Generated figure question entries
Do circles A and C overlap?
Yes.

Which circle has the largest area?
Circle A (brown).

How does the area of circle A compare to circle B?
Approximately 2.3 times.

---

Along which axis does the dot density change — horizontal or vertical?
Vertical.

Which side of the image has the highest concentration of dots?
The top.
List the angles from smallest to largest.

- **Problem details**
From the line containing "Along which axis" down to the line containing "List the angles from smallest to largest." in the material above, reproduce every line exactly, including the two end lines.

- **Task answer**
Along which axis does the dot density change — horizontal or vertical?
Vertical.

Which side of the image has the highest concentration of dots?
The top.
List the angles from smallest to largest.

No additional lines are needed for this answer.